- **WRITTEN REQUEST**:
Write out the listing from the line with "What are the small elements?" to the line with "Between the orange", both lines included, exactly and nothing beyond. Leave pictures out.

──────── TASK MATERIAL

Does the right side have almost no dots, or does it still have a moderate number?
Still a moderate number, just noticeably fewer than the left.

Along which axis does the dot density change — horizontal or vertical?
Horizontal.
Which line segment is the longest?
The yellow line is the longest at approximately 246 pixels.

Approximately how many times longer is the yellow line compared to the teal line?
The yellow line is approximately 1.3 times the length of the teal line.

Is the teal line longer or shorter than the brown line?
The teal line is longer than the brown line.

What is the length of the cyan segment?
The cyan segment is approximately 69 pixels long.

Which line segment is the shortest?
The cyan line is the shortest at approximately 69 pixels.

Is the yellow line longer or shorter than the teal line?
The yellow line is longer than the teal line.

────────────────
──────── TASK MATERIAL

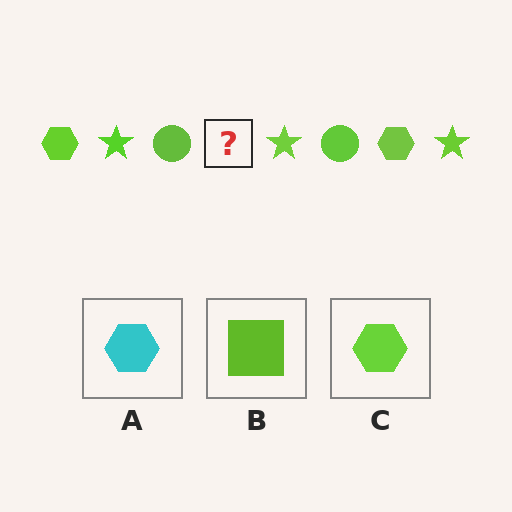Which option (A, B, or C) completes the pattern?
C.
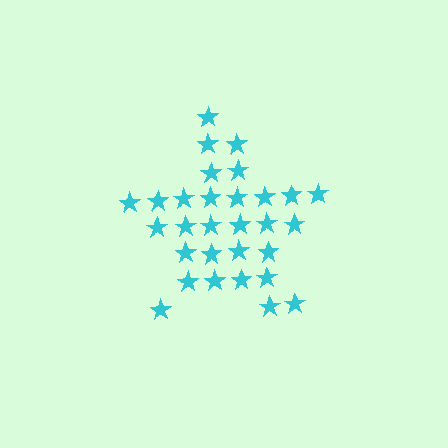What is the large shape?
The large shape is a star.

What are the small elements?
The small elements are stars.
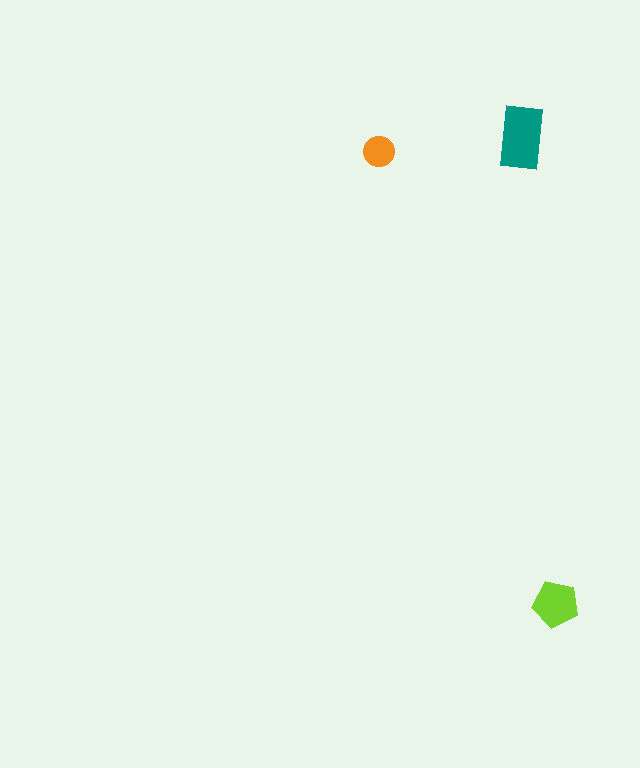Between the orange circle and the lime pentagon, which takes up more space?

────────────────
──────── TASK MATERIAL

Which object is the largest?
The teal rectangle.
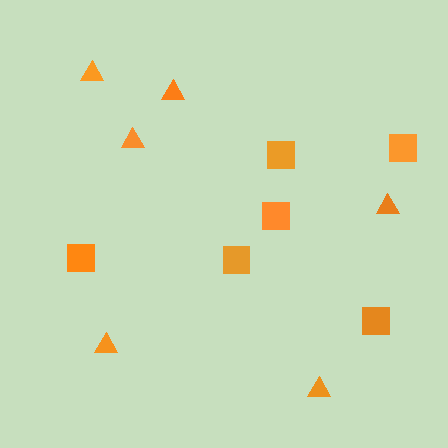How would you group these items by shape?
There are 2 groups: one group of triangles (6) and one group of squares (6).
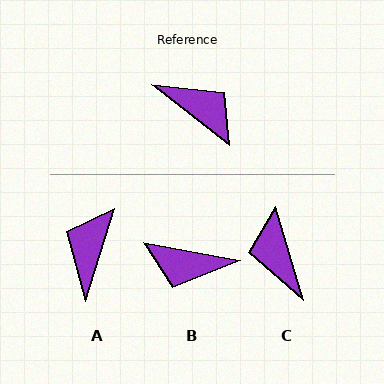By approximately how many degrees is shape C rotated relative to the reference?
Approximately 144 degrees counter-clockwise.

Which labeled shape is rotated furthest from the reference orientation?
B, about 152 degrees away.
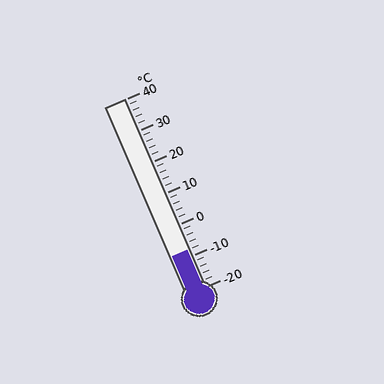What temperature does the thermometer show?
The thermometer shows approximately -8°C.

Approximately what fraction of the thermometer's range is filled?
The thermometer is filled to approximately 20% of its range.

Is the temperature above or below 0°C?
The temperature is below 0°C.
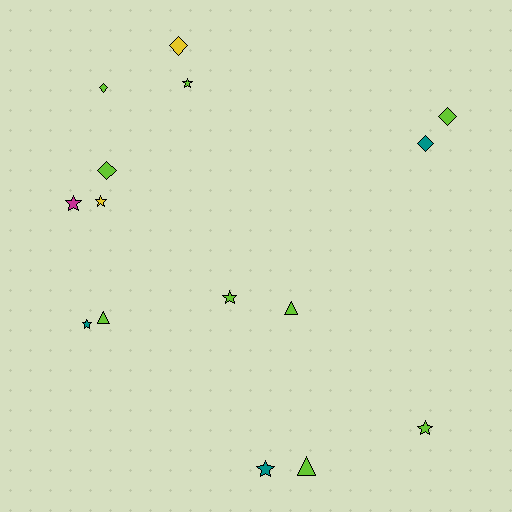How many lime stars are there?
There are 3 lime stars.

────────────────

- **ANSWER TO THIS EXERCISE**:
What are the small elements?
The small elements are stars.
Between the orange circle and the lime pentagon, which takes up more space?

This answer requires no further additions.